====== Supplied material ======

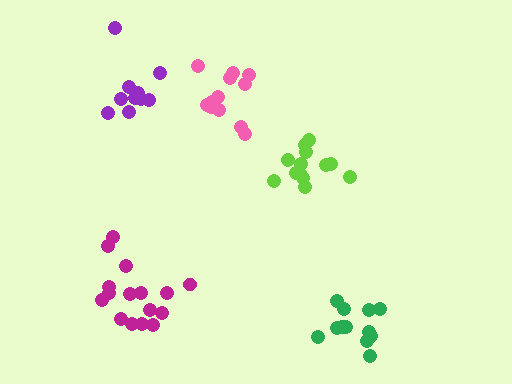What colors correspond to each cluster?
The clusters are colored: purple, magenta, green, lime, pink.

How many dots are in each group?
Group 1: 10 dots, Group 2: 16 dots, Group 3: 12 dots, Group 4: 13 dots, Group 5: 12 dots (63 total).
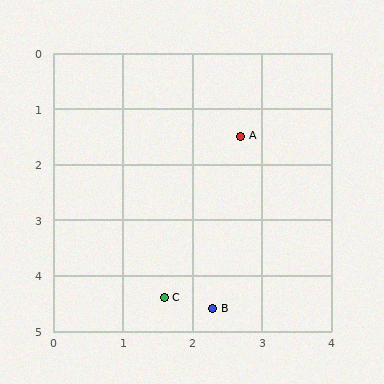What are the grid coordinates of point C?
Point C is at approximately (1.6, 4.4).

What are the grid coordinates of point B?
Point B is at approximately (2.3, 4.6).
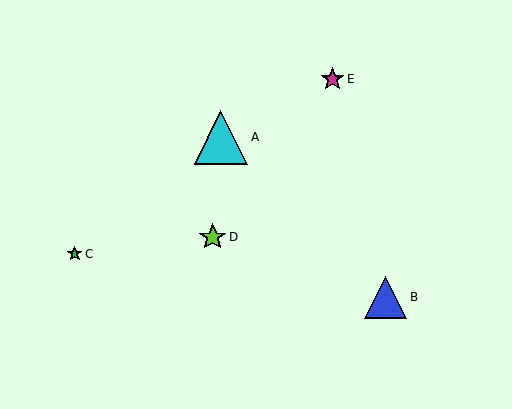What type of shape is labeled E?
Shape E is a magenta star.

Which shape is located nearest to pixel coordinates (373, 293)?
The blue triangle (labeled B) at (386, 297) is nearest to that location.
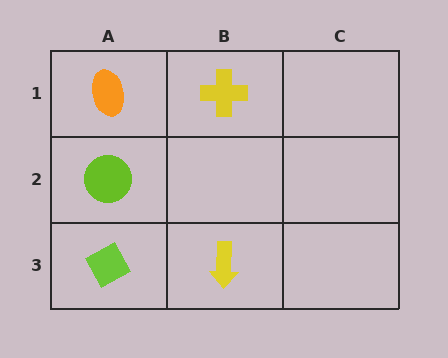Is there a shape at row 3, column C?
No, that cell is empty.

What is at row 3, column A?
A lime diamond.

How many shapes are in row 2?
1 shape.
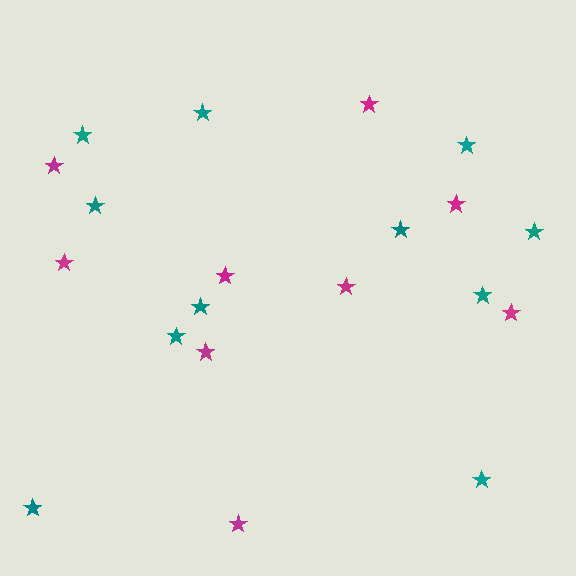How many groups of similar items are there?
There are 2 groups: one group of teal stars (11) and one group of magenta stars (9).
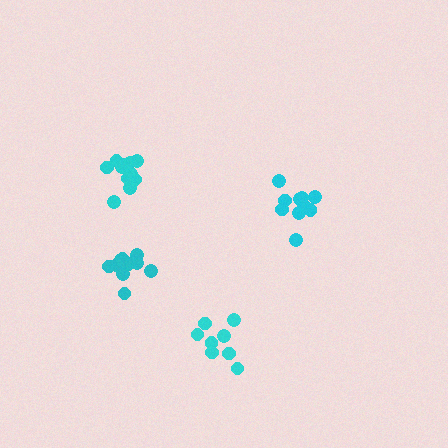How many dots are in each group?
Group 1: 12 dots, Group 2: 8 dots, Group 3: 10 dots, Group 4: 10 dots (40 total).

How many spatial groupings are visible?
There are 4 spatial groupings.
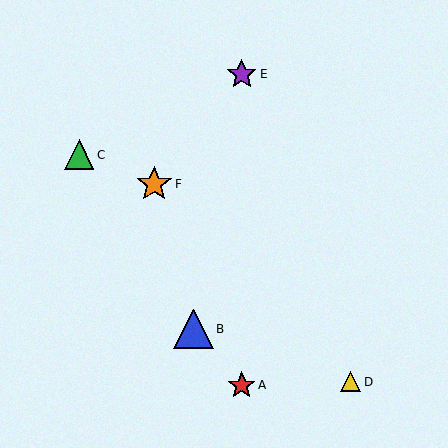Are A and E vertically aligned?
Yes, both are at x≈242.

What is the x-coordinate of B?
Object B is at x≈194.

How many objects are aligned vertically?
2 objects (A, E) are aligned vertically.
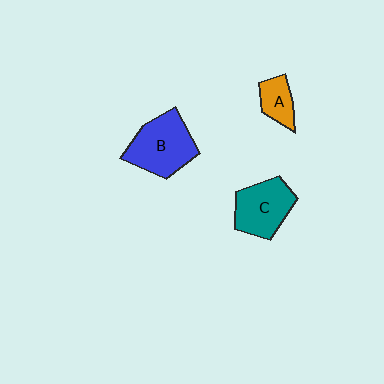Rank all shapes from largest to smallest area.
From largest to smallest: B (blue), C (teal), A (orange).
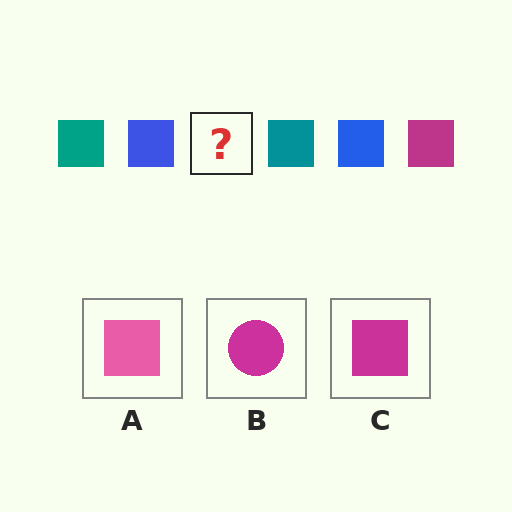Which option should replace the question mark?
Option C.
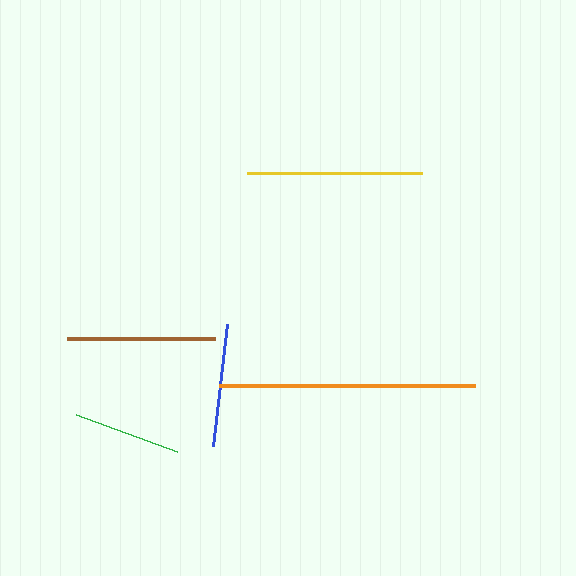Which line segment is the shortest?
The green line is the shortest at approximately 107 pixels.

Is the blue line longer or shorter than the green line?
The blue line is longer than the green line.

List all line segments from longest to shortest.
From longest to shortest: orange, yellow, brown, blue, green.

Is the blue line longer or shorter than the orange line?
The orange line is longer than the blue line.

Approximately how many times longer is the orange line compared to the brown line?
The orange line is approximately 1.7 times the length of the brown line.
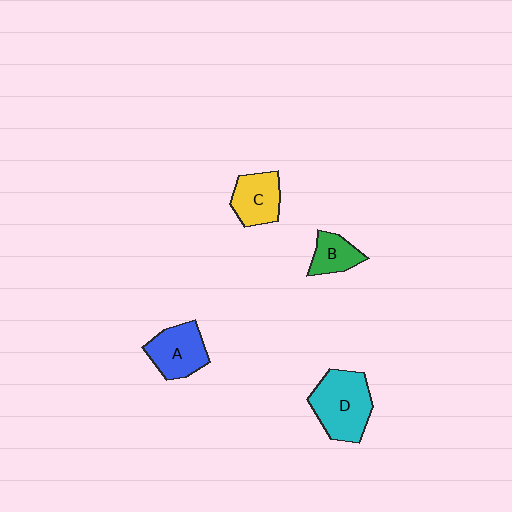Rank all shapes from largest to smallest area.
From largest to smallest: D (cyan), A (blue), C (yellow), B (green).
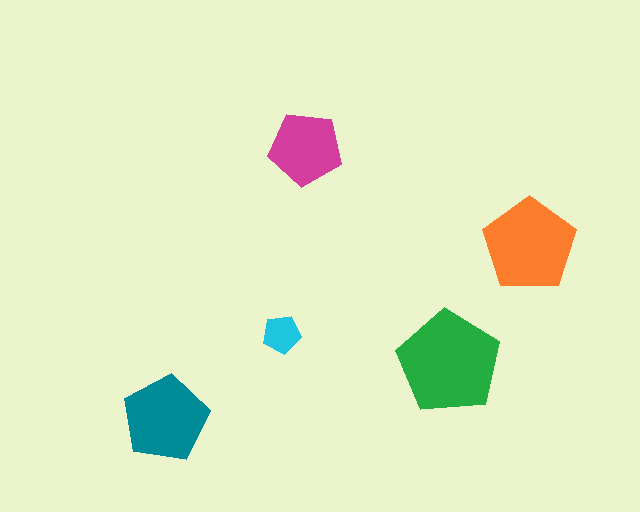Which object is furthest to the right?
The orange pentagon is rightmost.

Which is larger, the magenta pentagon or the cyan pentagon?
The magenta one.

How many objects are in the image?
There are 5 objects in the image.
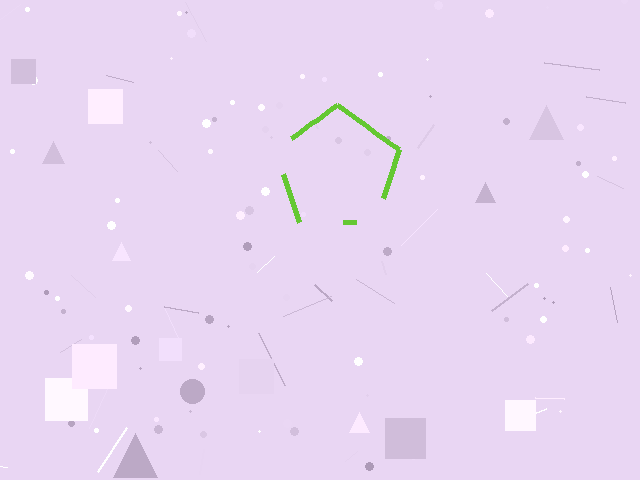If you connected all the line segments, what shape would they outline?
They would outline a pentagon.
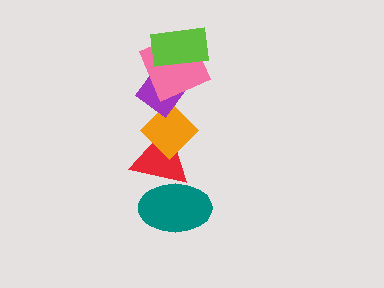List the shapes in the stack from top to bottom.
From top to bottom: the lime rectangle, the pink square, the purple diamond, the orange diamond, the red triangle, the teal ellipse.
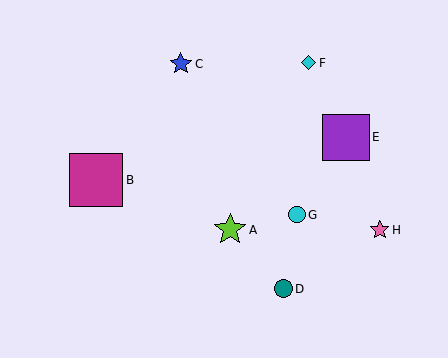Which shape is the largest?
The magenta square (labeled B) is the largest.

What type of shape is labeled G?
Shape G is a cyan circle.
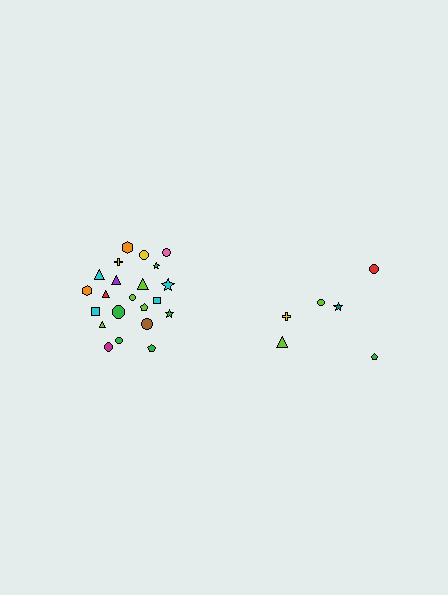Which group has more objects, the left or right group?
The left group.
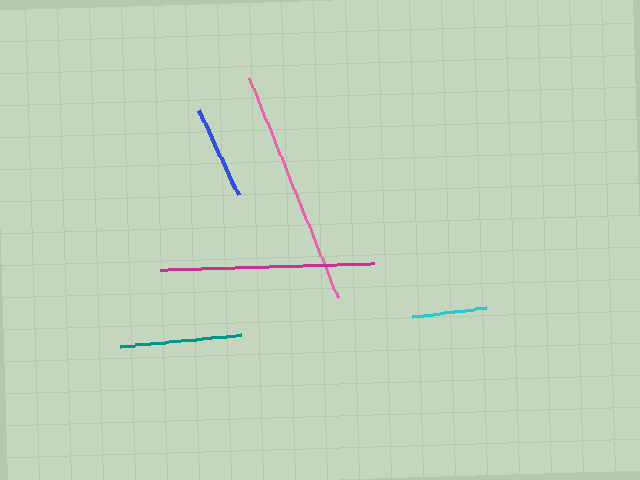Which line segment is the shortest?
The cyan line is the shortest at approximately 74 pixels.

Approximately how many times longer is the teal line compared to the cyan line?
The teal line is approximately 1.6 times the length of the cyan line.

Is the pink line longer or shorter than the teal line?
The pink line is longer than the teal line.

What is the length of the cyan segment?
The cyan segment is approximately 74 pixels long.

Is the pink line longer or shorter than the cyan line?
The pink line is longer than the cyan line.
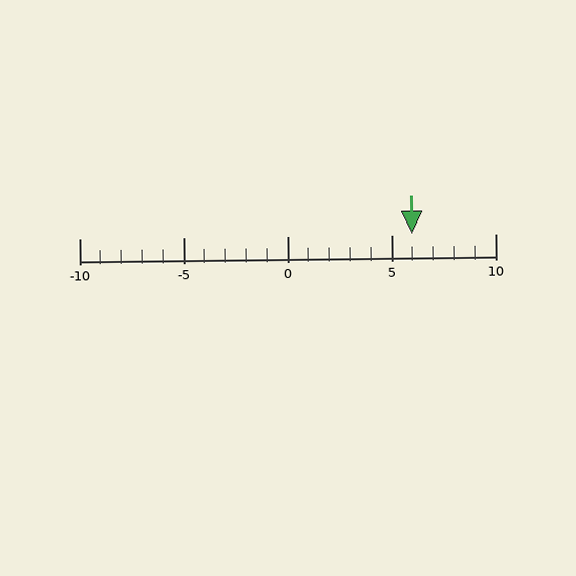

======

§ Given request:
Quote in full the listing given above; the images are to be left out.

§ Full solution:
What colors correspond to each cluster?
The clusters are colored: purple, magenta, green, lime, pink.

How many dots are in each group?
Group 1: 10 dots, Group 2: 16 dots, Group 3: 12 dots, Group 4: 13 dots, Group 5: 12 dots (63 total).
What are the grid coordinates of point C?
Point C is at approximately (1.6, 4.4).

What are the grid coordinates of point B?
Point B is at approximately (2.3, 4.6).
What type of shape is labeled E?
Shape E is a magenta star.

Which shape is located nearest to pixel coordinates (373, 293)?
The blue triangle (labeled B) at (386, 297) is nearest to that location.
Is there a shape at row 3, column C?
No, that cell is empty.

What is at row 3, column A?
A lime diamond.

How many shapes are in row 2?
1 shape.
How many groups of similar items are there?
There are 2 groups: one group of teal stars (11) and one group of magenta stars (9).
How many dots are in each group?
Group 1: 12 dots, Group 2: 8 dots, Group 3: 10 dots, Group 4: 10 dots (40 total).

How many spatial groupings are visible?
There are 4 spatial groupings.
Are A and E vertically aligned?
Yes, both are at x≈242.

What is the x-coordinate of B?
Object B is at x≈194.

How many objects are aligned vertically?
2 objects (A, E) are aligned vertically.
Rank all shapes from largest to smallest area.
From largest to smallest: B (blue), C (teal), A (orange).
Which option should replace the question mark?
Option C.
Which line segment is the shortest?
The green line is the shortest at approximately 107 pixels.

Is the blue line longer or shorter than the green line?
The blue line is longer than the green line.

List all line segments from longest to shortest.
From longest to shortest: orange, yellow, brown, blue, green.

Is the blue line longer or shorter than the orange line?
The orange line is longer than the blue line.

Approximately how many times longer is the orange line compared to the brown line?
The orange line is approximately 1.7 times the length of the brown line.
Rank all shapes from largest to smallest area.
From largest to smallest: D (cyan), A (blue), C (yellow), B (green).
Which object is furthest to the right?
The orange pentagon is rightmost.

Which is larger, the magenta pentagon or the cyan pentagon?
The magenta one.

How many objects are in the image?
There are 5 objects in the image.
If you connected all the line segments, what shape would they outline?
They would outline a pentagon.
List the shapes in the stack from top to bottom.
From top to bottom: the lime rectangle, the pink square, the purple diamond, the orange diamond, the red triangle, the teal ellipse.
Which shape is the largest?
The magenta square (labeled B) is the largest.

What type of shape is labeled G?
Shape G is a cyan circle.
Which group has more objects, the left or right group?
The left group.
Which line segment is the shortest?
The cyan line is the shortest at approximately 74 pixels.

Approximately how many times longer is the teal line compared to the cyan line?
The teal line is approximately 1.6 times the length of the cyan line.

Is the pink line longer or shorter than the teal line?
The pink line is longer than the teal line.

What is the length of the cyan segment?
The cyan segment is approximately 74 pixels long.

Is the pink line longer or shorter than the cyan line?
The pink line is longer than the cyan line.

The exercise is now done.